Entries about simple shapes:
##############################

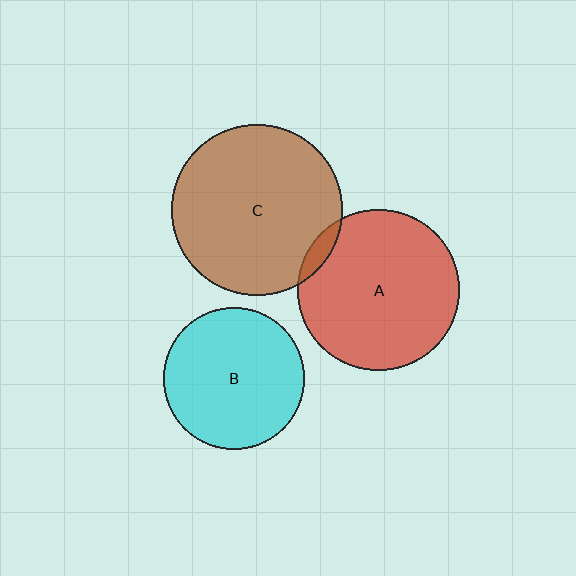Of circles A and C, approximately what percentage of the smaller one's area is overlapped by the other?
Approximately 5%.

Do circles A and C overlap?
Yes.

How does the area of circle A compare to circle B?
Approximately 1.3 times.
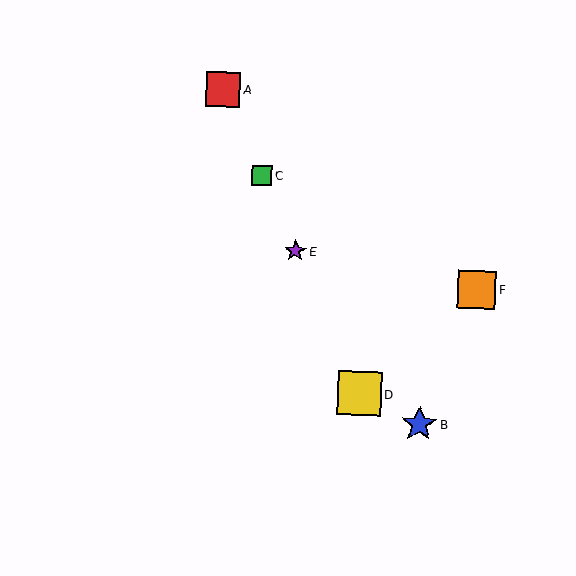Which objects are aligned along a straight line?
Objects A, C, D, E are aligned along a straight line.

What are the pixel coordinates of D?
Object D is at (359, 394).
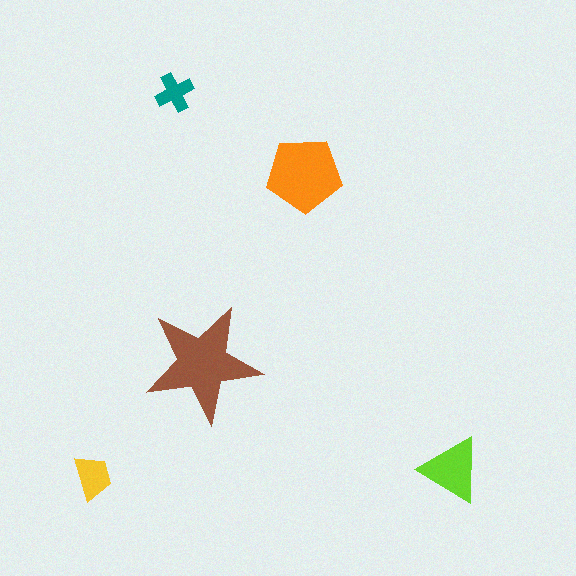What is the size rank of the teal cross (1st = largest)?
5th.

##############################

** STATED TASK **
From the line containing "Which objects are" down to the final line of the listing above, write out only those lines exactly as they are, minus the pictures.

** THE RESULT **
Which objects are aligned along a straight line?
Objects A, C, D, E are aligned along a straight line.

What are the pixel coordinates of D?
Object D is at (359, 394).
What is the size rank of the teal cross (1st = largest)?
5th.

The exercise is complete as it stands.